REQUIREMENT:
Without the pictures, output the records below word for word.
=====
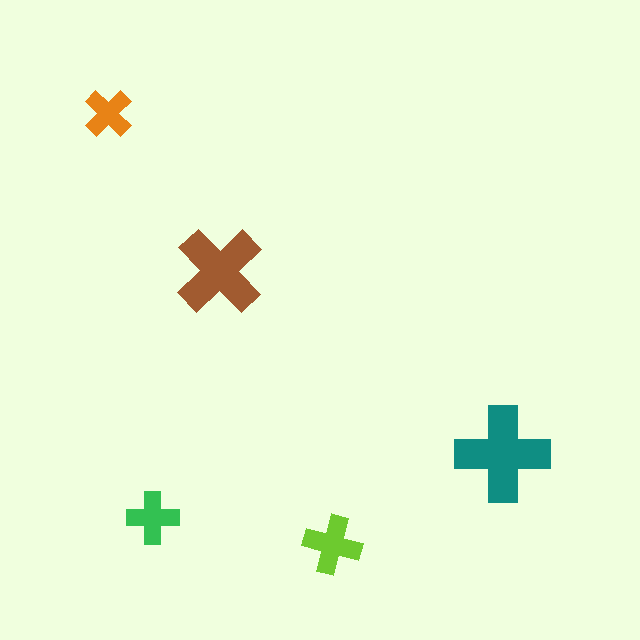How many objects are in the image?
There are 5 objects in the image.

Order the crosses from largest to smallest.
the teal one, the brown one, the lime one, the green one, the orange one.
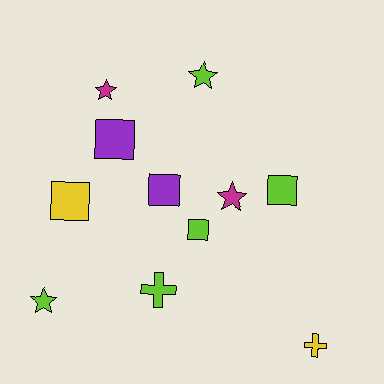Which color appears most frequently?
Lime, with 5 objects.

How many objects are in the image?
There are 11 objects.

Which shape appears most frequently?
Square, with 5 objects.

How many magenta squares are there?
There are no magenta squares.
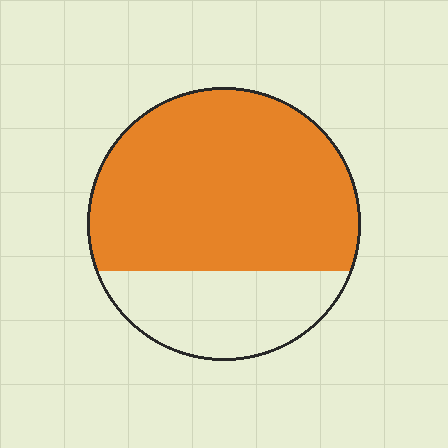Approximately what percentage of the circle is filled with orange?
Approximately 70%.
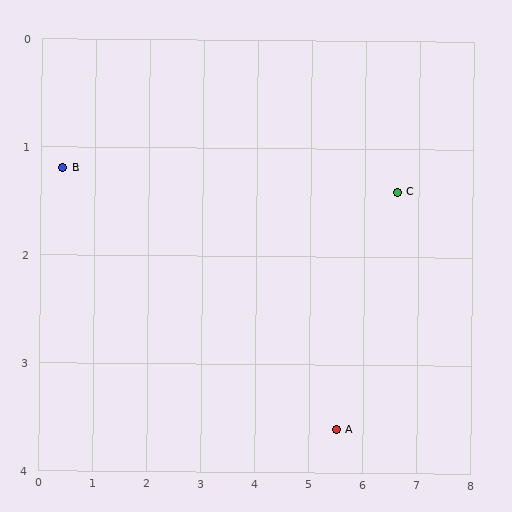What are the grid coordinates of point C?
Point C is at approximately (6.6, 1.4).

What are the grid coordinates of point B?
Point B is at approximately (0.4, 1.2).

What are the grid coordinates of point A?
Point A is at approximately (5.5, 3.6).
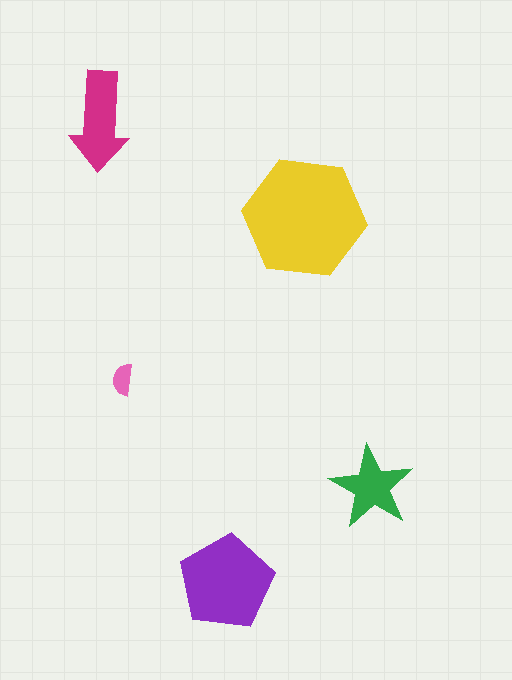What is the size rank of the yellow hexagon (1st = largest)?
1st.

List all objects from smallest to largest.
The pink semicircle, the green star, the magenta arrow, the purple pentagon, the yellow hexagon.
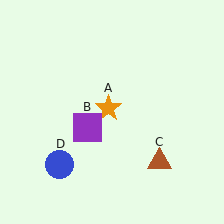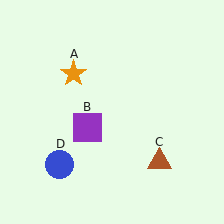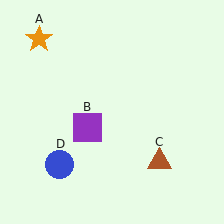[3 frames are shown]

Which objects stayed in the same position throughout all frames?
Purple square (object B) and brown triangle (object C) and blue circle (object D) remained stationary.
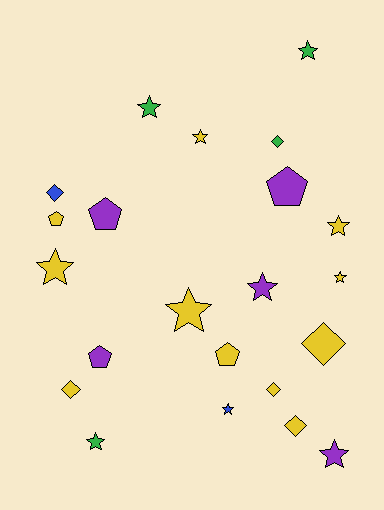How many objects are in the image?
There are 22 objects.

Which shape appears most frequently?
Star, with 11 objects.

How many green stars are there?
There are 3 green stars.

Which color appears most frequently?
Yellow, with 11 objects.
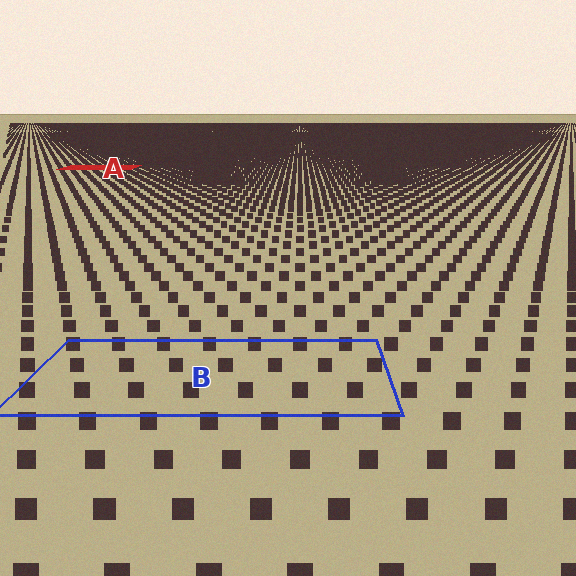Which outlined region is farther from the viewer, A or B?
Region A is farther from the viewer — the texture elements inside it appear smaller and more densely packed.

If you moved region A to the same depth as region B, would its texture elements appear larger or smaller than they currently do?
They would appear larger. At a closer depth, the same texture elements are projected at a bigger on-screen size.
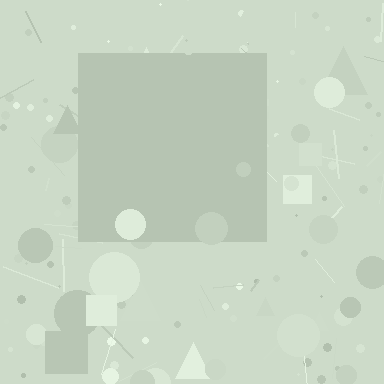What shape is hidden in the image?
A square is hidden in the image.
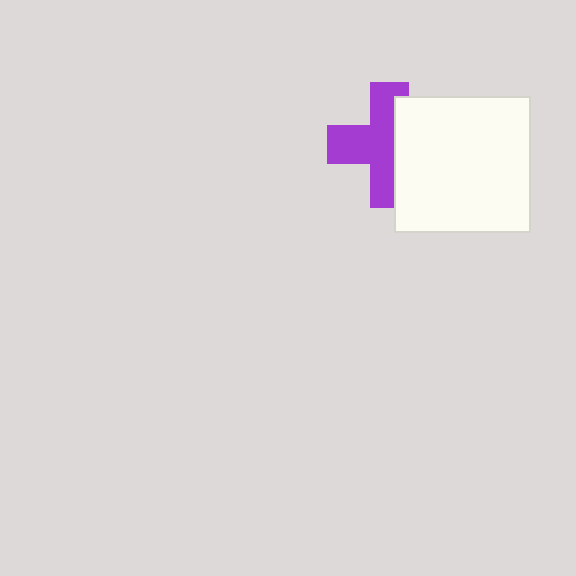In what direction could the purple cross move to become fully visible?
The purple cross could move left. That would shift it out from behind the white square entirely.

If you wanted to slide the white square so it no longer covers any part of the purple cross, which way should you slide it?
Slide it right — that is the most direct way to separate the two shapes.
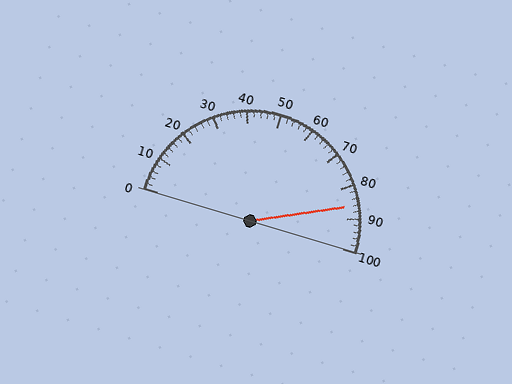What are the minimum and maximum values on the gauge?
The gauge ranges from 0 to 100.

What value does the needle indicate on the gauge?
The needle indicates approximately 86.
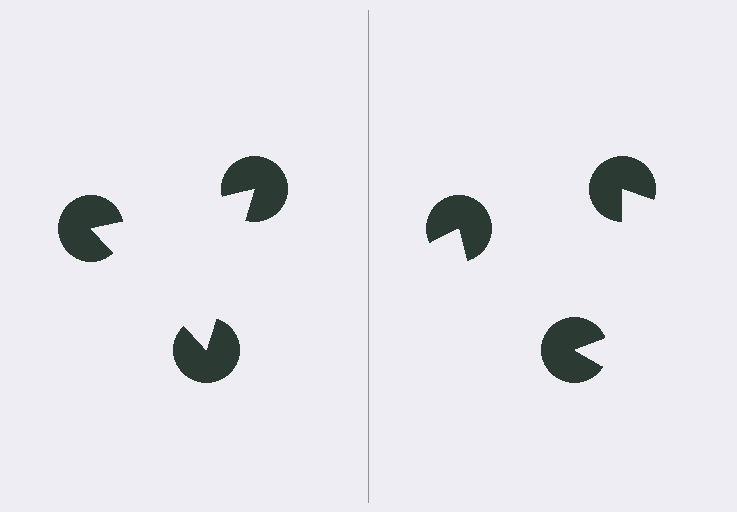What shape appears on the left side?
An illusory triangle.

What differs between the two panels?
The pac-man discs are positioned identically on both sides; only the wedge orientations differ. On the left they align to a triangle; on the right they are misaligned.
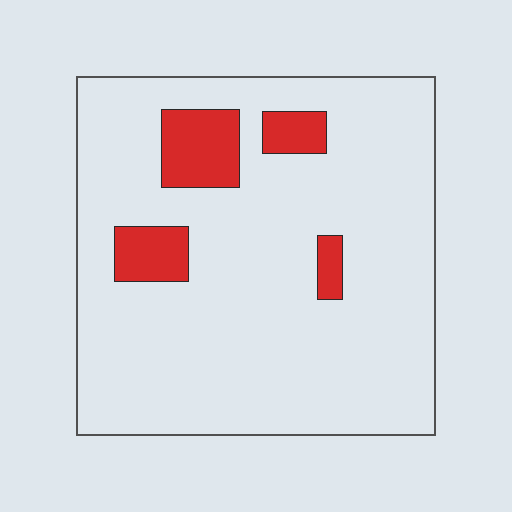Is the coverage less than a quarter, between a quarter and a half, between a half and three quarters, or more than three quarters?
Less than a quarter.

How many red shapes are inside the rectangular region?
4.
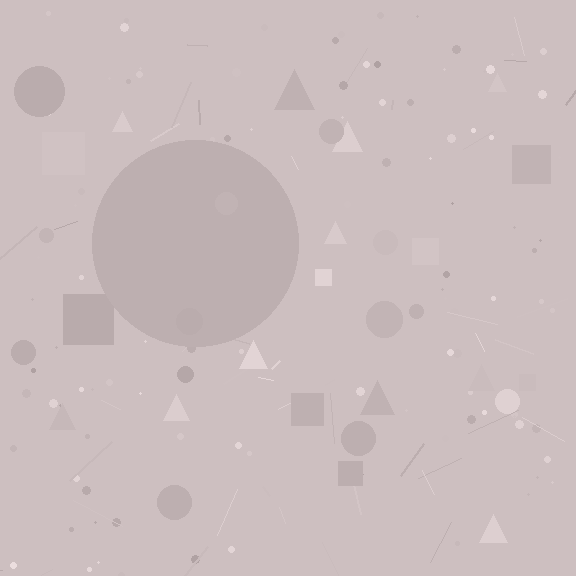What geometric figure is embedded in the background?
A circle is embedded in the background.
=====
TASK RESULT:
How many objects are in the image?
There are 5 objects in the image.

Order the crosses from largest to smallest.
the teal one, the brown one, the lime one, the green one, the orange one.
Which color appears most frequently?
Lime, with 5 objects.

How many objects are in the image?
There are 11 objects.

Which shape appears most frequently?
Square, with 5 objects.

How many magenta squares are there?
There are no magenta squares.
Approximately what percentage of the circle is filled with orange?
Approximately 70%.
What are the grid coordinates of point C?
Point C is at approximately (6.6, 1.4).

What are the grid coordinates of point B?
Point B is at approximately (0.4, 1.2).

What are the grid coordinates of point A?
Point A is at approximately (5.5, 3.6).
What is the size rank of the yellow hexagon (1st = largest)?
1st.

List all objects from smallest to largest.
The pink semicircle, the green star, the magenta arrow, the purple pentagon, the yellow hexagon.
[3 frames are shown]

Which objects stayed in the same position throughout all frames?
Purple square (object B) and brown triangle (object C) and blue circle (object D) remained stationary.
How many objects are in the image?
There are 22 objects.

Which shape appears most frequently?
Star, with 11 objects.

How many green stars are there?
There are 3 green stars.

Which color appears most frequently?
Yellow, with 11 objects.
Which outlined region is farther from the viewer, A or B?
Region A is farther from the viewer — the texture elements inside it appear smaller and more densely packed.

If you moved region A to the same depth as region B, would its texture elements appear larger or smaller than they currently do?
They would appear larger. At a closer depth, the same texture elements are projected at a bigger on-screen size.
What shape is hidden in the image?
A square is hidden in the image.
In what direction could the purple cross move to become fully visible?
The purple cross could move left. That would shift it out from behind the white square entirely.

If you wanted to slide the white square so it no longer covers any part of the purple cross, which way should you slide it?
Slide it right — that is the most direct way to separate the two shapes.
What are the minimum and maximum values on the gauge?
The gauge ranges from 0 to 100.

What value does the needle indicate on the gauge?
The needle indicates approximately 86.
What shape appears on the left side?
An illusory triangle.

What differs between the two panels?
The pac-man discs are positioned identically on both sides; only the wedge orientations differ. On the left they align to a triangle; on the right they are misaligned.
Is the coverage less than a quarter, between a quarter and a half, between a half and three quarters, or more than three quarters?
Less than a quarter.

How many red shapes are inside the rectangular region?
4.
What geometric figure is embedded in the background?
A circle is embedded in the background.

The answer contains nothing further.